__Records from a data collection__
____________________

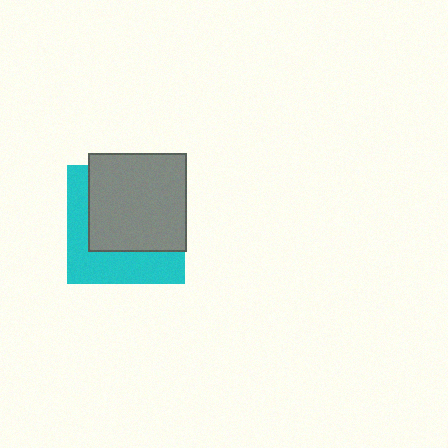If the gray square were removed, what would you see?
You would see the complete cyan square.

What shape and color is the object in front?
The object in front is a gray square.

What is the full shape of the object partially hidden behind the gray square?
The partially hidden object is a cyan square.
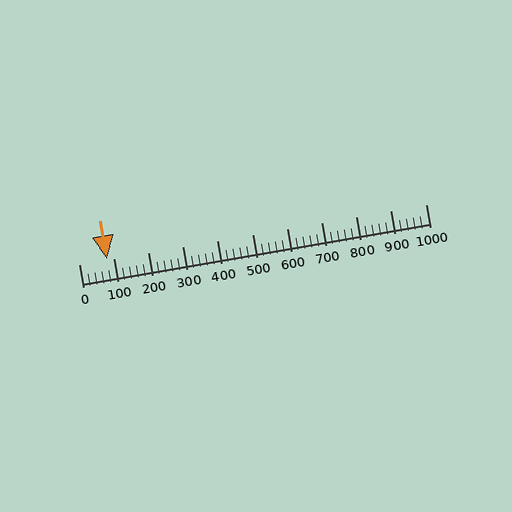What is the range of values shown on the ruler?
The ruler shows values from 0 to 1000.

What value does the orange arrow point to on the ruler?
The orange arrow points to approximately 80.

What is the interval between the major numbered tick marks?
The major tick marks are spaced 100 units apart.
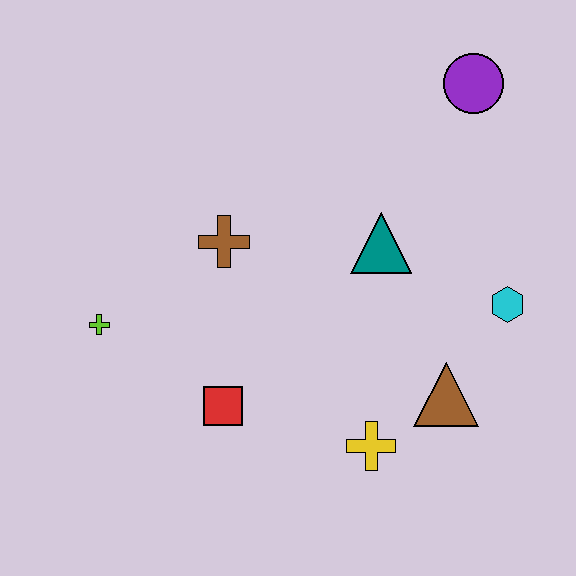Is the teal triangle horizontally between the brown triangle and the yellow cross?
Yes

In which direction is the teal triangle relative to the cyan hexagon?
The teal triangle is to the left of the cyan hexagon.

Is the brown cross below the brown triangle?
No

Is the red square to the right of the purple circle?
No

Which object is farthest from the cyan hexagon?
The lime cross is farthest from the cyan hexagon.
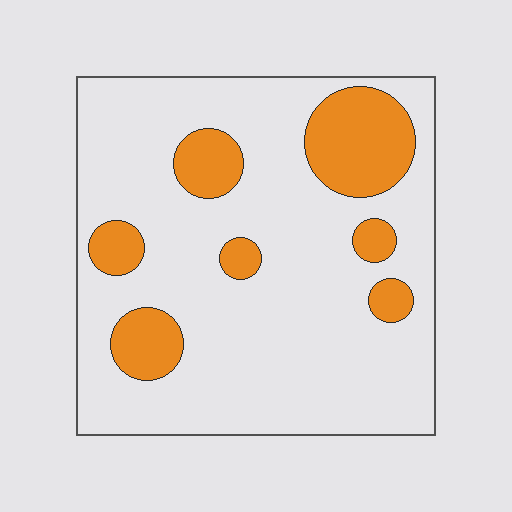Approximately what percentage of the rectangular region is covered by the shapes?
Approximately 20%.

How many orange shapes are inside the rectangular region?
7.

____________________

__The problem__
Starting from the line containing "How many orange", repeat each line through the end of the entries, exactly.

__Full answer__
How many orange shapes are inside the rectangular region?
7.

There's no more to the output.